Information given:
#####

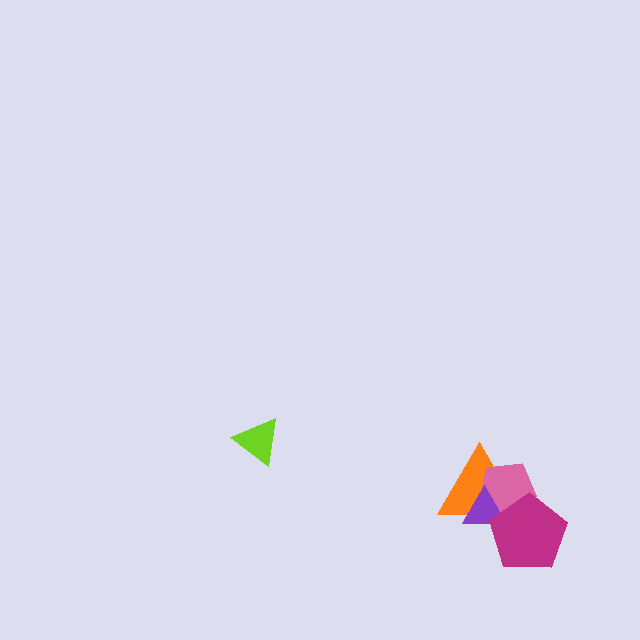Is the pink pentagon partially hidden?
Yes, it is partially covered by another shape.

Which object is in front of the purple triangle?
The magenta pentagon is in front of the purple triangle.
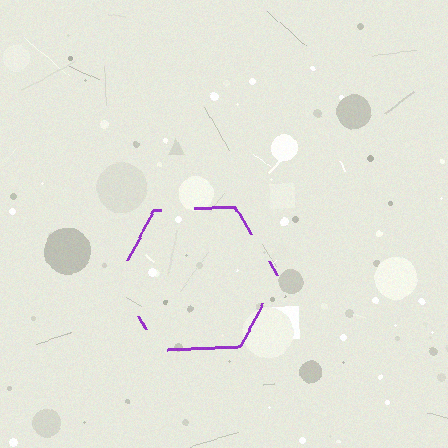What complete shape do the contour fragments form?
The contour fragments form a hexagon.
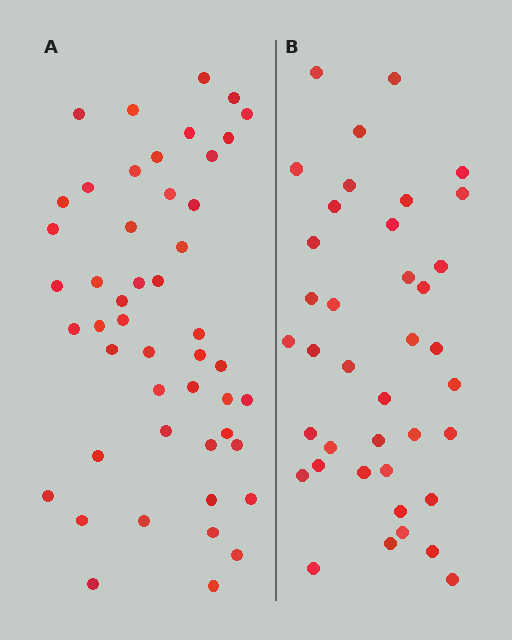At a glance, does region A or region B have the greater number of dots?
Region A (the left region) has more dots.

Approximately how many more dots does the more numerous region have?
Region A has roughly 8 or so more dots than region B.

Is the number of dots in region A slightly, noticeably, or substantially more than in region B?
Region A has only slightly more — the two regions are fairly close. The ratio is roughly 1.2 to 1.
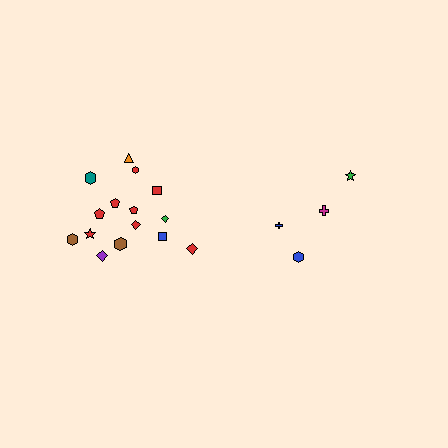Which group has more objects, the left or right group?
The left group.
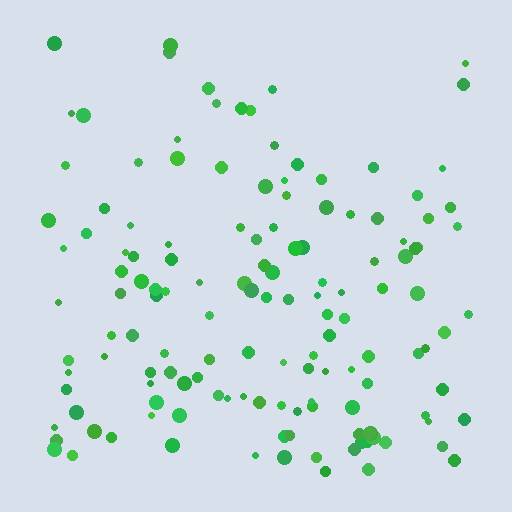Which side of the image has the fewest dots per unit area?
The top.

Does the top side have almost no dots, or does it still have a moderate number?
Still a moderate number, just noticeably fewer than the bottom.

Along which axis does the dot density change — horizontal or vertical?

#####

Copy the final portion of the records: every line from the one containing "Which group has" through the last, word for word, without pictures.

Which group has more objects, the left or right group?
The left group.
Which side of the image has the fewest dots per unit area?
The top.

Does the top side have almost no dots, or does it still have a moderate number?
Still a moderate number, just noticeably fewer than the bottom.

Along which axis does the dot density change — horizontal or vertical?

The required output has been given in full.